## What the task requires:
Repeat every line exactly, keeping the pictures out of the copy.
>>>>>
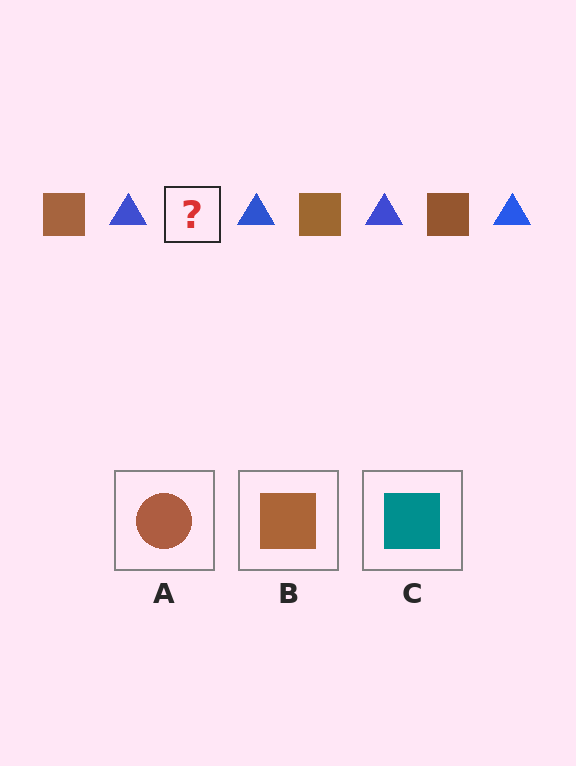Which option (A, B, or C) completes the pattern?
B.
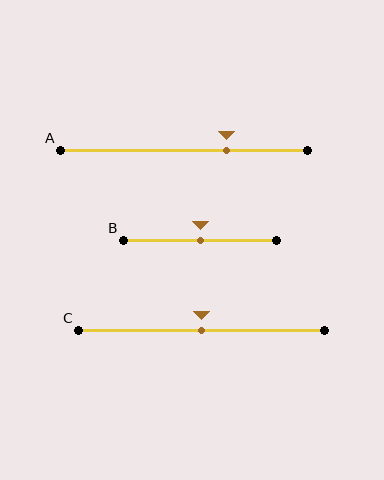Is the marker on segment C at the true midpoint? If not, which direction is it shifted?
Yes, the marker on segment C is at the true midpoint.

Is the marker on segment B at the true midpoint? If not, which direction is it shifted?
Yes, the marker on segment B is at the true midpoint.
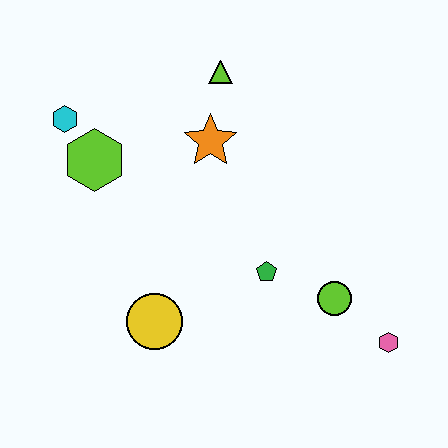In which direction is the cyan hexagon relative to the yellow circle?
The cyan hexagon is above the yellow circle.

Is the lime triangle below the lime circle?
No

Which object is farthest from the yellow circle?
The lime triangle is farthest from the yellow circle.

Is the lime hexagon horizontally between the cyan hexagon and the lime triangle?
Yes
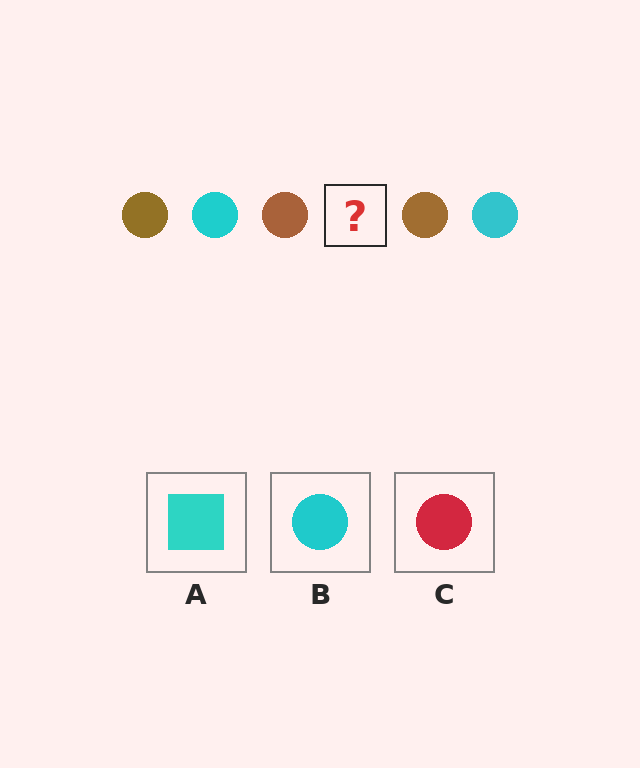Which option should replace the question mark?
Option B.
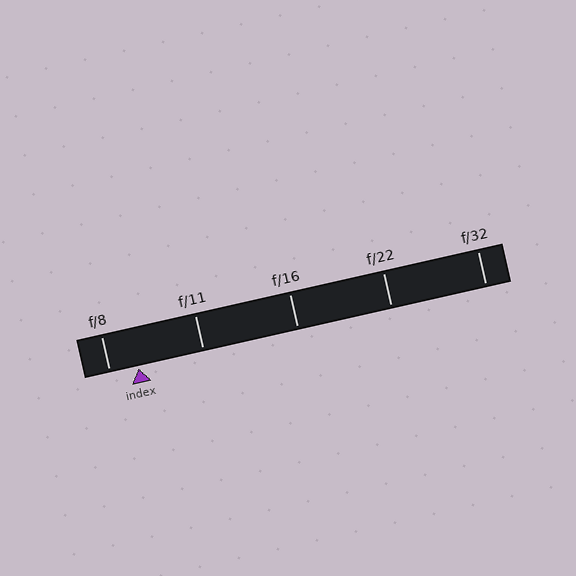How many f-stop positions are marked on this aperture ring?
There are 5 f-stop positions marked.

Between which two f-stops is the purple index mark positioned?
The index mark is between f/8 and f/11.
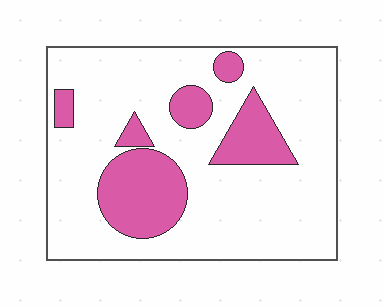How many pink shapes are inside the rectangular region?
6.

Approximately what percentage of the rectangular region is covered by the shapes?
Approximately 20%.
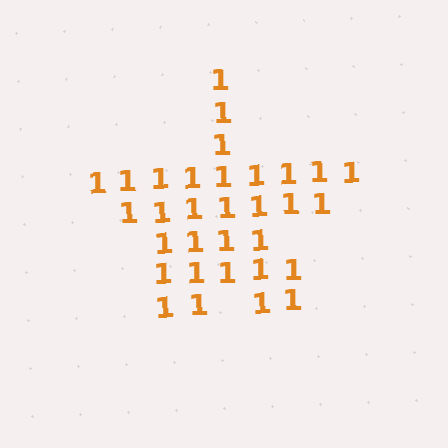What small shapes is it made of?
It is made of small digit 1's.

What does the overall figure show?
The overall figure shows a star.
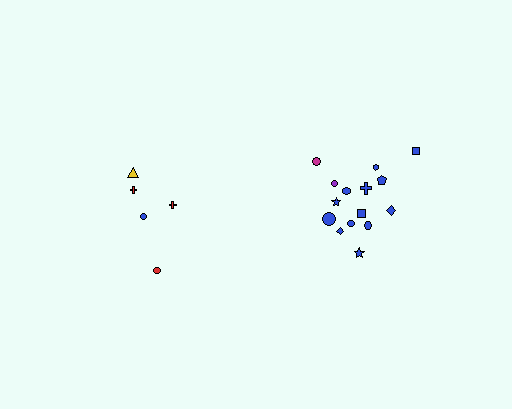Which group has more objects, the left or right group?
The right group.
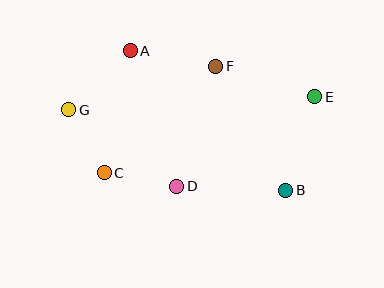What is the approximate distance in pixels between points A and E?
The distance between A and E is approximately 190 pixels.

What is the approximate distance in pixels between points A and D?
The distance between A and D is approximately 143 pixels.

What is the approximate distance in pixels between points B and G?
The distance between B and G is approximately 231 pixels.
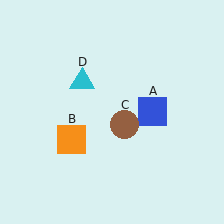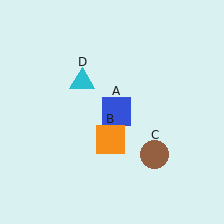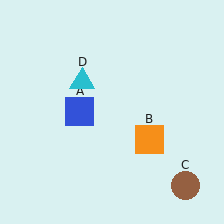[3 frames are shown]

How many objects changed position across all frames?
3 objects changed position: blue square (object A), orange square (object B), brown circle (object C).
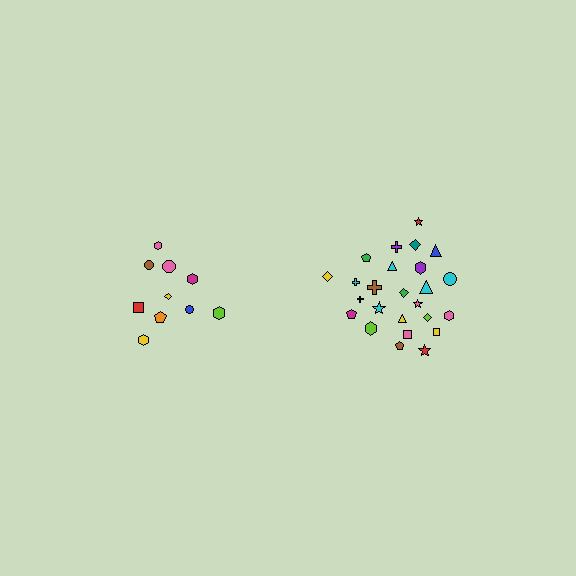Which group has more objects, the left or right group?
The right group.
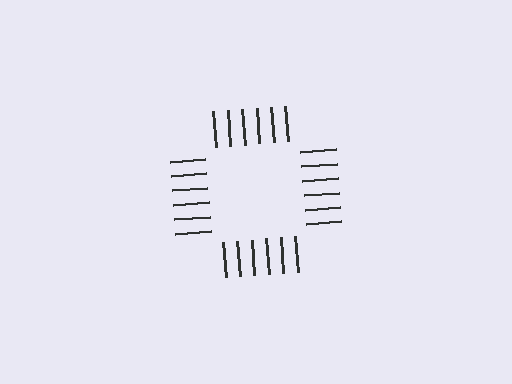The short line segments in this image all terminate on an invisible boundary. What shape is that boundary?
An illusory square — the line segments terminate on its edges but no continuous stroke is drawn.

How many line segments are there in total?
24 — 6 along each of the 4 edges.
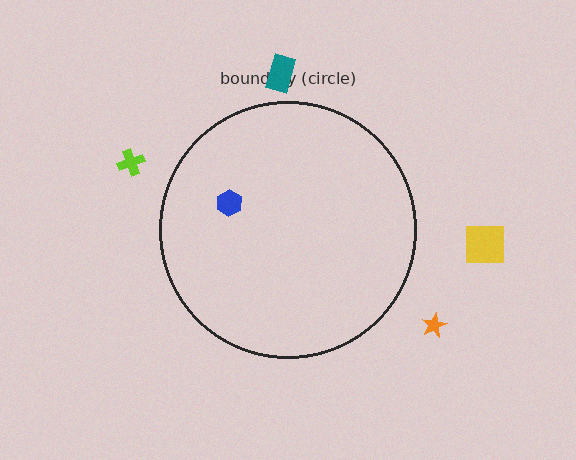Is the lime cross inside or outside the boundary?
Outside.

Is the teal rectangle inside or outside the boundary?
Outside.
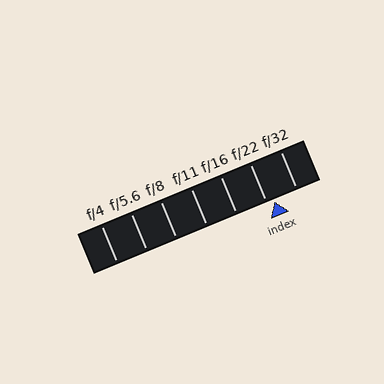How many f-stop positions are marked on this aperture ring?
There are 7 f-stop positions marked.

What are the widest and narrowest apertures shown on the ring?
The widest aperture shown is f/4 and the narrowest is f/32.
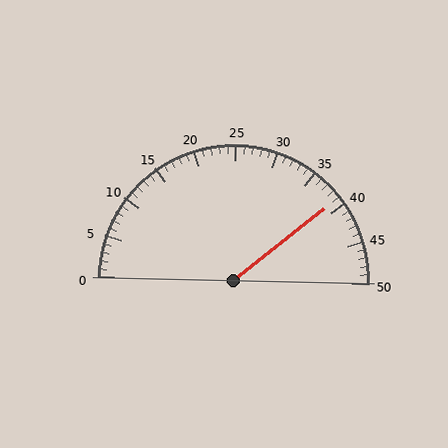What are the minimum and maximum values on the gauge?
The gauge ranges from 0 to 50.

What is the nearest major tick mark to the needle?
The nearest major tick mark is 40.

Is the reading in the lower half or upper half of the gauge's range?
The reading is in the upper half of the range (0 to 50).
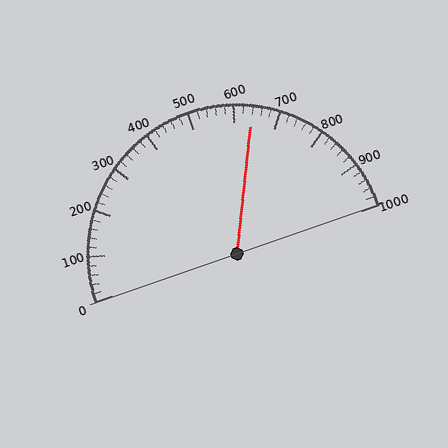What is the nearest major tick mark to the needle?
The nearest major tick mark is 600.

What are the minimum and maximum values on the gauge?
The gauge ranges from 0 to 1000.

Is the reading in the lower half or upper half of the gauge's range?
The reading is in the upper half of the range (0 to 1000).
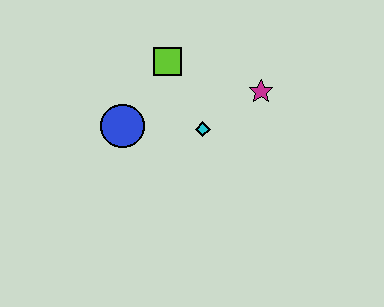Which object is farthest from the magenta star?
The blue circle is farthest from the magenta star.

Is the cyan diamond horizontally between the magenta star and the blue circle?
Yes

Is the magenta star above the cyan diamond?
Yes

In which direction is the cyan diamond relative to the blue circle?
<<<<<
## Written response:
Which option (A, B, or C) completes the pattern?
B.
Is the marker on segment C at the true midpoint? If not, which direction is it shifted?
Yes, the marker on segment C is at the true midpoint.

Is the marker on segment B at the true midpoint? If not, which direction is it shifted?
Yes, the marker on segment B is at the true midpoint.
In which direction is the cyan hexagon relative to the yellow circle?
The cyan hexagon is above the yellow circle.

Is the lime triangle below the lime circle?
No

Which object is farthest from the yellow circle?
The lime triangle is farthest from the yellow circle.

Is the lime hexagon horizontally between the cyan hexagon and the lime triangle?
Yes
Which option should replace the question mark?
Option B.
How many f-stop positions are marked on this aperture ring?
There are 5 f-stop positions marked.

Between which two f-stops is the purple index mark positioned?
The index mark is between f/8 and f/11.
How many pink shapes are inside the rectangular region?
6.

Approximately what percentage of the rectangular region is covered by the shapes?
Approximately 20%.
What small shapes is it made of?
It is made of small digit 1's.

What does the overall figure show?
The overall figure shows a star.
Which group has more objects, the left or right group?
The right group.
What is the approximate distance in pixels between points A and E?
The distance between A and E is approximately 190 pixels.

What is the approximate distance in pixels between points A and D?
The distance between A and D is approximately 143 pixels.

What is the approximate distance in pixels between points B and G?
The distance between B and G is approximately 231 pixels.
[3 frames are shown]

How many objects changed position across all frames?
3 objects changed position: blue square (object A), orange square (object B), brown circle (object C).
Which group has more objects, the left or right group?
The right group.
The short line segments in this image all terminate on an invisible boundary. What shape is that boundary?
An illusory square — the line segments terminate on its edges but no continuous stroke is drawn.

How many line segments are there in total?
24 — 6 along each of the 4 edges.
Is the lime cross inside or outside the boundary?
Outside.

Is the teal rectangle inside or outside the boundary?
Outside.
How many f-stop positions are marked on this aperture ring?
There are 7 f-stop positions marked.

What are the widest and narrowest apertures shown on the ring?
The widest aperture shown is f/4 and the narrowest is f/32.
What are the minimum and maximum values on the gauge?
The gauge ranges from 0 to 50.

What is the nearest major tick mark to the needle?
The nearest major tick mark is 40.

Is the reading in the lower half or upper half of the gauge's range?
The reading is in the upper half of the range (0 to 50).
What is the nearest major tick mark to the needle?
The nearest major tick mark is 600.

What are the minimum and maximum values on the gauge?
The gauge ranges from 0 to 1000.

Is the reading in the lower half or upper half of the gauge's range?
The reading is in the upper half of the range (0 to 1000).
Which object is farthest from the magenta star?
The blue circle is farthest from the magenta star.

Is the cyan diamond horizontally between the magenta star and the blue circle?
Yes

Is the magenta star above the cyan diamond?
Yes

In which direction is the cyan diamond relative to the blue circle?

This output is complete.